Stored entries:
━━━━━━━━━━━━━━━━
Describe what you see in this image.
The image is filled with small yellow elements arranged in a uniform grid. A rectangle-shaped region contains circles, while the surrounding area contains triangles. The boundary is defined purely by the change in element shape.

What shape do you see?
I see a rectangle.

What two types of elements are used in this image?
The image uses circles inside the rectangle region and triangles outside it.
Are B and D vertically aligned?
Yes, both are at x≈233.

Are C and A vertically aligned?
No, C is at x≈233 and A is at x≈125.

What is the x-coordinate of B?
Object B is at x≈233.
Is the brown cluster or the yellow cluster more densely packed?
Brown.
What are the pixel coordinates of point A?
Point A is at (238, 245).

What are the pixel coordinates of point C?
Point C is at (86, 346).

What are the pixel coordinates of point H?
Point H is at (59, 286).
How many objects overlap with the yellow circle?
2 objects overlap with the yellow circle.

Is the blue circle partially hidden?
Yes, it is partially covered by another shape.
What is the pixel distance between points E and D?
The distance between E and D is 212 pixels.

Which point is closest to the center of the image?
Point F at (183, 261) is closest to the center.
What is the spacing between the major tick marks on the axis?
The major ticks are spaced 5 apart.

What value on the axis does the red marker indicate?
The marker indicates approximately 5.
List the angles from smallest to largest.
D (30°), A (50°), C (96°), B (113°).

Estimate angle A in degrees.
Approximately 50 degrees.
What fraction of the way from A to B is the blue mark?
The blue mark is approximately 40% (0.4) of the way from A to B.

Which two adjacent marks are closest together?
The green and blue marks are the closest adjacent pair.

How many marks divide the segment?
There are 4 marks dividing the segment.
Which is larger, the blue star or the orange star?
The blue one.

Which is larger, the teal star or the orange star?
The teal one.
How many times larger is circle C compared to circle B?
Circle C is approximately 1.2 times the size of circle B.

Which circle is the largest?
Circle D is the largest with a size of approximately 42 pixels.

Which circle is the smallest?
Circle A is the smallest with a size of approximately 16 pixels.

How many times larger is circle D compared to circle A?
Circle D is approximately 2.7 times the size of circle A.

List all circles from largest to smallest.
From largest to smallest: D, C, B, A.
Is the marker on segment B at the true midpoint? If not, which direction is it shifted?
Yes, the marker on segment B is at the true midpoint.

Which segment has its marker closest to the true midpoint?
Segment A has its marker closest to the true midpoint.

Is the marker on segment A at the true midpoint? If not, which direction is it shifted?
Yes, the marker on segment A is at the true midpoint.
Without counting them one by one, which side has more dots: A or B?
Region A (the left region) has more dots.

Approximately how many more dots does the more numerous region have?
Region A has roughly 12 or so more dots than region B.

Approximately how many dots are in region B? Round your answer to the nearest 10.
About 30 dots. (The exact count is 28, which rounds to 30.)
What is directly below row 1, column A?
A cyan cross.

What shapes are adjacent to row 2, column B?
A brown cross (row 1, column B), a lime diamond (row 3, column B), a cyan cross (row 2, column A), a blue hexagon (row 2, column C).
━━━━━━━━━━━━━━━━
Task requirements: Write out the whole listing exactly.

Full solution:
Describe what you see in this image.
The image is filled with small yellow elements arranged in a uniform grid. A rectangle-shaped region contains circles, while the surrounding area contains triangles. The boundary is defined purely by the change in element shape.

What shape do you see?
I see a rectangle.

What two types of elements are used in this image?
The image uses circles inside the rectangle region and triangles outside it.
Are B and D vertically aligned?
Yes, both are at x≈233.

Are C and A vertically aligned?
No, C is at x≈233 and A is at x≈125.

What is the x-coordinate of B?
Object B is at x≈233.
Is the brown cluster or the yellow cluster more densely packed?
Brown.
What are the pixel coordinates of point A?
Point A is at (238, 245).

What are the pixel coordinates of point C?
Point C is at (86, 346).

What are the pixel coordinates of point H?
Point H is at (59, 286).
How many objects overlap with the yellow circle?
2 objects overlap with the yellow circle.

Is the blue circle partially hidden?
Yes, it is partially covered by another shape.
What is the pixel distance between points E and D?
The distance between E and D is 212 pixels.

Which point is closest to the center of the image?
Point F at (183, 261) is closest to the center.
What is the spacing between the major tick marks on the axis?
The major ticks are spaced 5 apart.

What value on the axis does the red marker indicate?
The marker indicates approximately 5.
List the angles from smallest to largest.
D (30°), A (50°), C (96°), B (113°).

Estimate angle A in degrees.
Approximately 50 degrees.
What fraction of the way from A to B is the blue mark?
The blue mark is approximately 40% (0.4) of the way from A to B.

Which two adjacent marks are closest together?
The green and blue marks are the closest adjacent pair.

How many marks divide the segment?
There are 4 marks dividing the segment.
Which is larger, the blue star or the orange star?
The blue one.

Which is larger, the teal star or the orange star?
The teal one.
How many times larger is circle C compared to circle B?
Circle C is approximately 1.2 times the size of circle B.

Which circle is the largest?
Circle D is the largest with a size of approximately 42 pixels.

Which circle is the smallest?
Circle A is the smallest with a size of approximately 16 pixels.

How many times larger is circle D compared to circle A?
Circle D is approximately 2.7 times the size of circle A.

List all circles from largest to smallest.
From largest to smallest: D, C, B, A.
Is the marker on segment B at the true midpoint? If not, which direction is it shifted?
Yes, the marker on segment B is at the true midpoint.

Which segment has its marker closest to the true midpoint?
Segment A has its marker closest to the true midpoint.

Is the marker on segment A at the true midpoint? If not, which direction is it shifted?
Yes, the marker on segment A is at the true midpoint.
Without counting them one by one, which side has more dots: A or B?
Region A (the left region) has more dots.

Approximately how many more dots does the more numerous region have?
Region A has roughly 12 or so more dots than region B.

Approximately how many dots are in region B? Round your answer to the nearest 10.
About 30 dots. (The exact count is 28, which rounds to 30.)
What is directly below row 1, column A?
A cyan cross.

What shapes are adjacent to row 2, column B?
A brown cross (row 1, column B), a lime diamond (row 3, column B), a cyan cross (row 2, column A), a blue hexagon (row 2, column C).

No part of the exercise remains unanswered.